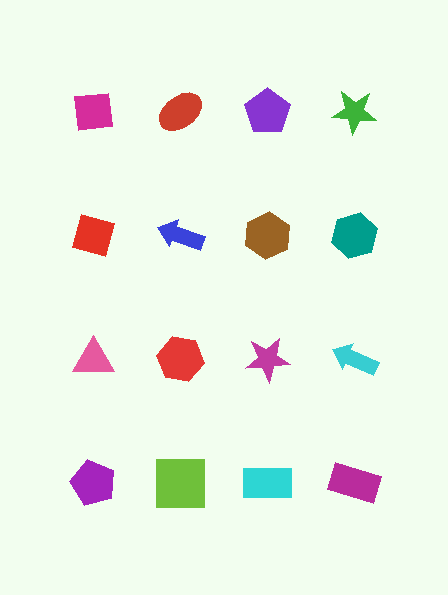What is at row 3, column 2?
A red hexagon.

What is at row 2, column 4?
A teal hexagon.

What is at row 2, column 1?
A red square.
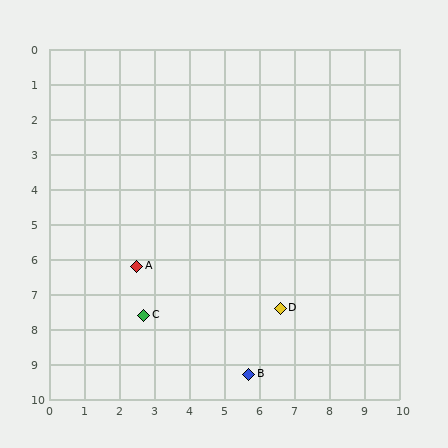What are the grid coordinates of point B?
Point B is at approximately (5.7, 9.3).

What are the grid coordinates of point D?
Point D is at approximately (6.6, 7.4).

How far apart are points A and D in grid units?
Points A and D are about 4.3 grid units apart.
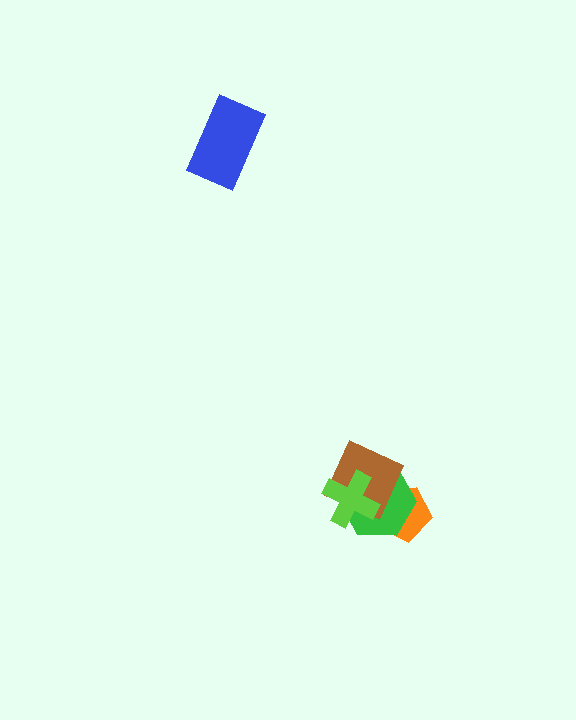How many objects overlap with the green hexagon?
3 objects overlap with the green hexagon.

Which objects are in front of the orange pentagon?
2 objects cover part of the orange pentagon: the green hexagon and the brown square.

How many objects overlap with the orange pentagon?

==

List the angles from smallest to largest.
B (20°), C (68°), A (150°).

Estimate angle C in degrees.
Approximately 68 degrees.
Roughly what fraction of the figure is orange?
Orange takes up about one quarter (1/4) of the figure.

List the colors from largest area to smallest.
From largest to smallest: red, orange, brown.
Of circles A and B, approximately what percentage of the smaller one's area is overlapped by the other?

==

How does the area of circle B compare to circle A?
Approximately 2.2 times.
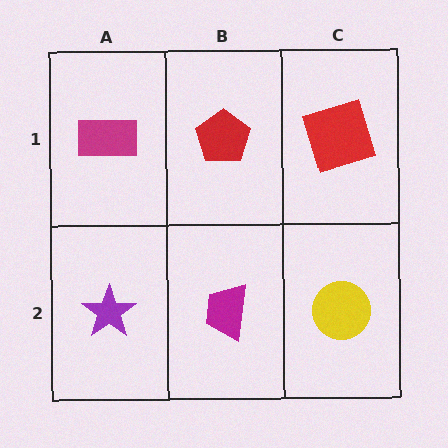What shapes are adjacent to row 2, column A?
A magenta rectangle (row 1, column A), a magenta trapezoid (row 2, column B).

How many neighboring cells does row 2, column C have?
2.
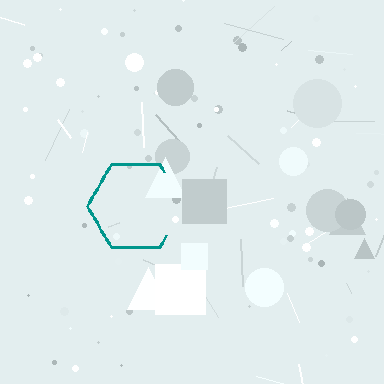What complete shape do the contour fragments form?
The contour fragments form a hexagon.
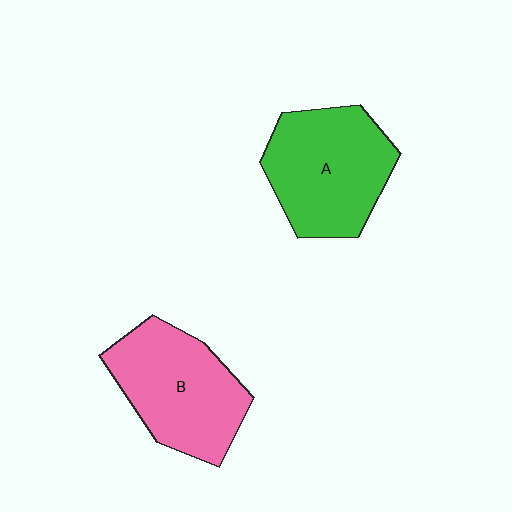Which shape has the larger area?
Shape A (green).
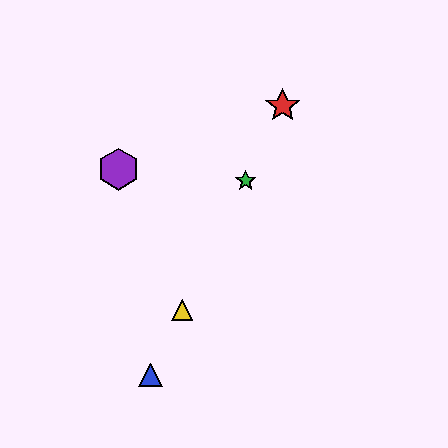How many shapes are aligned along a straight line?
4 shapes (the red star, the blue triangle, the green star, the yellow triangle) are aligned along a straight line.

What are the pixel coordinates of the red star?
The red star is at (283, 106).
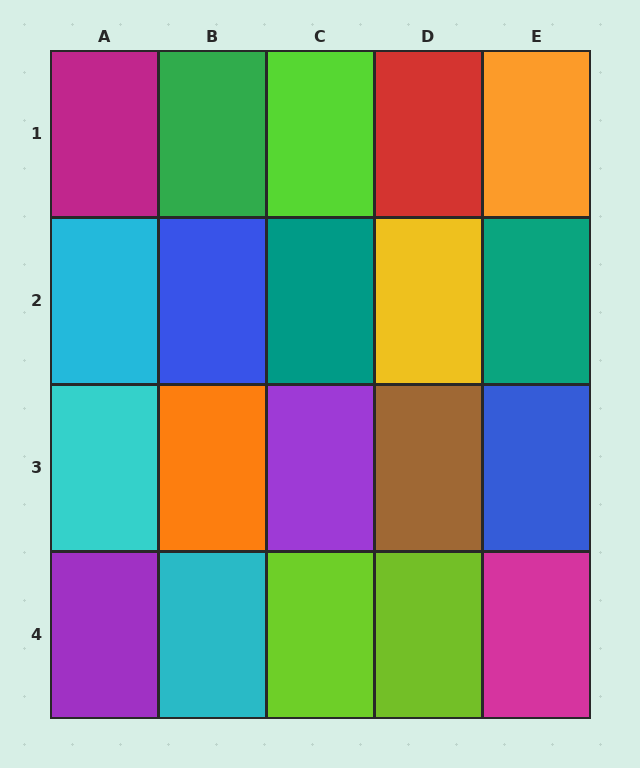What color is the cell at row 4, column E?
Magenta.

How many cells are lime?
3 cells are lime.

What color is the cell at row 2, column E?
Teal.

### TASK BRIEF
Please copy the lines in the records above between the one holding "Which objects are" and the one holding "How many objects overlap with the orange", inclusive, exactly and with no other line.

### TASK RESULT
Which objects are in front of the orange pentagon?
2 objects cover part of the orange pentagon: the green hexagon and the brown square.

How many objects overlap with the orange pentagon?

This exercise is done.